Source material>

= = = = = = =

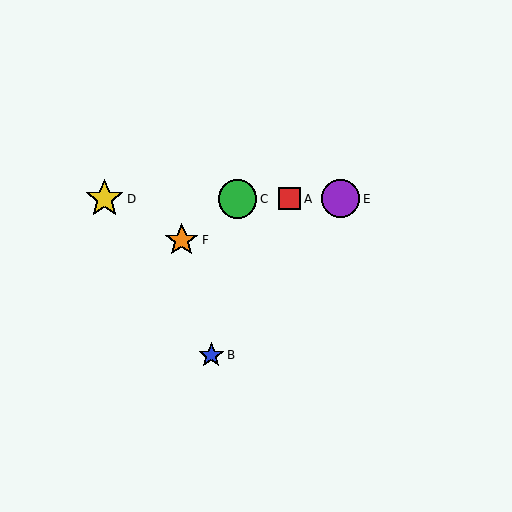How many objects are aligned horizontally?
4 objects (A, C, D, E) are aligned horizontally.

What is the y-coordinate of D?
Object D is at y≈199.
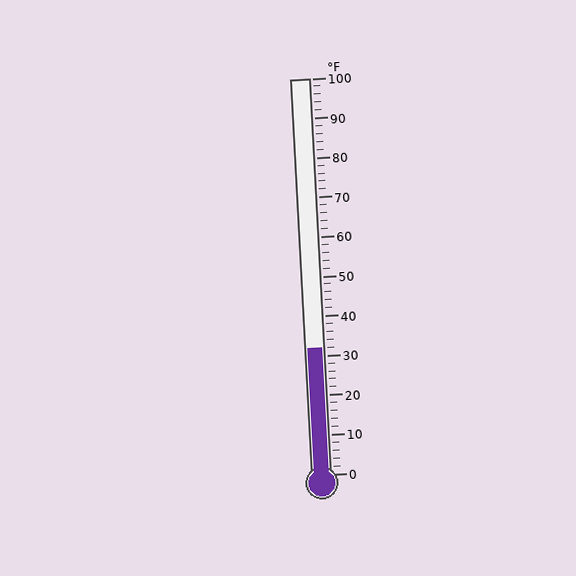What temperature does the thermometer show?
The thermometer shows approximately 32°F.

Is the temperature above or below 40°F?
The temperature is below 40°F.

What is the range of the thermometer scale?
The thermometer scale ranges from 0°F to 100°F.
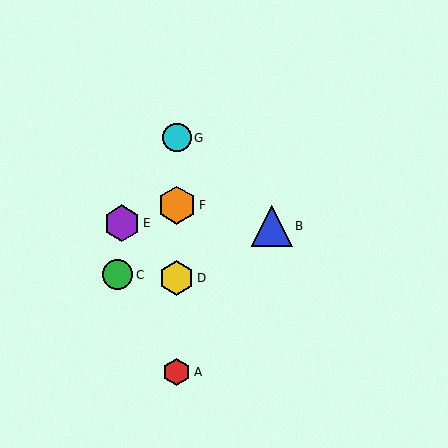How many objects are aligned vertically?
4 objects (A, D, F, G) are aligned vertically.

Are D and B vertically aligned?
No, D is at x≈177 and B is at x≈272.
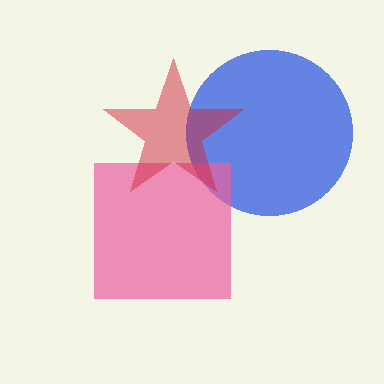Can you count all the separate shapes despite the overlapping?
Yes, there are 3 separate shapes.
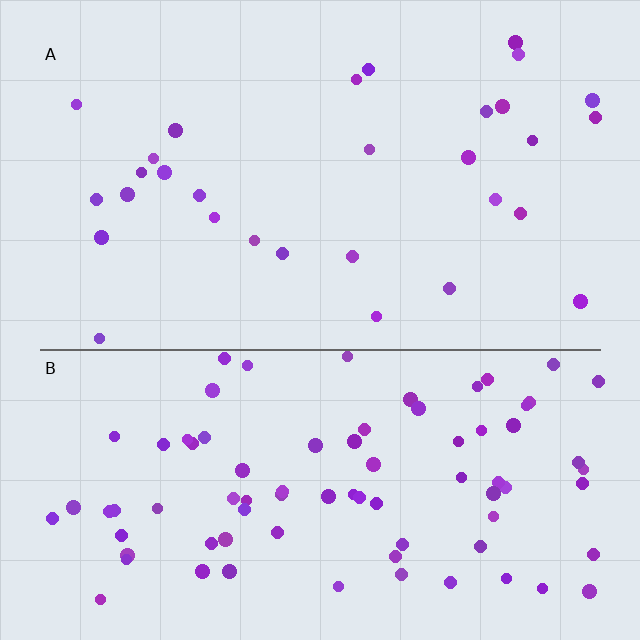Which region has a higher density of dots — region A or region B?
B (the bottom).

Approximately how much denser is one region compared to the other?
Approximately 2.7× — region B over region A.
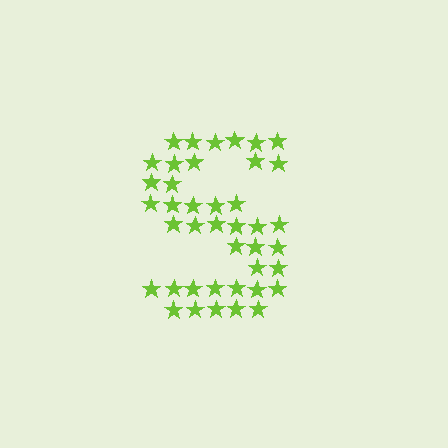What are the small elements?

= = = = = = =

The records above must be printed exactly; the pictures stay out.

Exercise response>
How many objects are aligned horizontally?
4 objects (A, C, D, E) are aligned horizontally.

What is the y-coordinate of D?
Object D is at y≈199.
What temperature does the thermometer show?
The thermometer shows approximately 32°F.

Is the temperature above or below 40°F?
The temperature is below 40°F.

What is the range of the thermometer scale?
The thermometer scale ranges from 0°F to 100°F.
How many objects are aligned vertically?
4 objects (A, D, F, G) are aligned vertically.

Are D and B vertically aligned?
No, D is at x≈177 and B is at x≈272.
Can you count all the separate shapes despite the overlapping?
Yes, there are 3 separate shapes.
Which region has a higher density of dots — region A or region B?
B (the bottom).

Approximately how much denser is one region compared to the other?
Approximately 2.7× — region B over region A.
What are the small elements?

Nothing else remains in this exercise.